═════ Data records

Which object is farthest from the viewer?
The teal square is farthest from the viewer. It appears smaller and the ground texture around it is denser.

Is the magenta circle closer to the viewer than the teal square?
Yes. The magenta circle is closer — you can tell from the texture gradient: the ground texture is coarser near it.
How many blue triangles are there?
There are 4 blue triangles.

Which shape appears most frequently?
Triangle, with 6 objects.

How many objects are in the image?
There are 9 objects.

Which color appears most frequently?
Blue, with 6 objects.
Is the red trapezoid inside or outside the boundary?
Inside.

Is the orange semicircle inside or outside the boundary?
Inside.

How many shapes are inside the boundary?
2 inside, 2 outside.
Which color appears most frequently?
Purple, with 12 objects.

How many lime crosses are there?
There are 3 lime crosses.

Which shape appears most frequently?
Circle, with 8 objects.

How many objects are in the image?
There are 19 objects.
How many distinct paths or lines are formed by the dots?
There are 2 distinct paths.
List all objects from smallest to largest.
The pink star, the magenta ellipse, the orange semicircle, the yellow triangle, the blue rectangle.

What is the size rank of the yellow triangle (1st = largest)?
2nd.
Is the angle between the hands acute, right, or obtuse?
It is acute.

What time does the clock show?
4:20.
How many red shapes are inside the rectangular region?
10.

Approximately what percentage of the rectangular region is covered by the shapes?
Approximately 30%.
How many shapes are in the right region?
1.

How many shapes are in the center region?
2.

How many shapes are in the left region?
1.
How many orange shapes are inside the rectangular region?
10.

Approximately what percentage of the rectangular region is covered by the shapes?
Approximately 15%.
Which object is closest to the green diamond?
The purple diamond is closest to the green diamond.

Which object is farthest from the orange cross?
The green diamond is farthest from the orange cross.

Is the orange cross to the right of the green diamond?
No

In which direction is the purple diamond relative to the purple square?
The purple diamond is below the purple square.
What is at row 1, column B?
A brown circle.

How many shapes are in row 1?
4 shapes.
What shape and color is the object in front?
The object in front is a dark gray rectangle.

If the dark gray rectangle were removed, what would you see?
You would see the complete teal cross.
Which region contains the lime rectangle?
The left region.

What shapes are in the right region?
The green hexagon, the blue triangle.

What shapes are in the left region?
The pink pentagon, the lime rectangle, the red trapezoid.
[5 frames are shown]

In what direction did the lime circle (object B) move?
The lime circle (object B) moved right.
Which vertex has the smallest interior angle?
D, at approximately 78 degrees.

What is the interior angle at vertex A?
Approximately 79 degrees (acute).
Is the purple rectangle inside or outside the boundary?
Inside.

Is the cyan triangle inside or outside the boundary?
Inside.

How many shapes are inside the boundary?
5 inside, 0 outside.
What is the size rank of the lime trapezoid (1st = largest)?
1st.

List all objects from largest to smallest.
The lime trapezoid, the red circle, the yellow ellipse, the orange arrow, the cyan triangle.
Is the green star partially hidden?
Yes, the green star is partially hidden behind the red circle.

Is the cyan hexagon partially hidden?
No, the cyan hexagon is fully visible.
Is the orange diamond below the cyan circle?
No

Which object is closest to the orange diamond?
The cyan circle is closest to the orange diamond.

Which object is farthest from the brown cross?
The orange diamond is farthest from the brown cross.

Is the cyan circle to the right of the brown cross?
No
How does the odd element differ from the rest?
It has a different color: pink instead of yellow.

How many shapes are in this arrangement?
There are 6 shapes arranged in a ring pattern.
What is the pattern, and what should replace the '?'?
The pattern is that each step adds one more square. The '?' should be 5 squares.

══════════

**Brief**
Go back to the data above and please quote exactly, and only, the lines from the line with "Is the green star partially hidden?" through its last line.

**Expected output**
Is the green star partially hidden?
Yes, the green star is partially hidden behind the red circle.

Is the cyan hexagon partially hidden?
No, the cyan hexagon is fully visible.
Is the orange diamond below the cyan circle?
No

Which object is closest to the orange diamond?
The cyan circle is closest to the orange diamond.

Which object is farthest from the brown cross?
The orange diamond is farthest from the brown cross.

Is the cyan circle to the right of the brown cross?
No
How does the odd element differ from the rest?
It has a different color: pink instead of yellow.

How many shapes are in this arrangement?
There are 6 shapes arranged in a ring pattern.
What is the pattern, and what should replace the '?'?
The pattern is that each step adds one more square. The '?' should be 5 squares.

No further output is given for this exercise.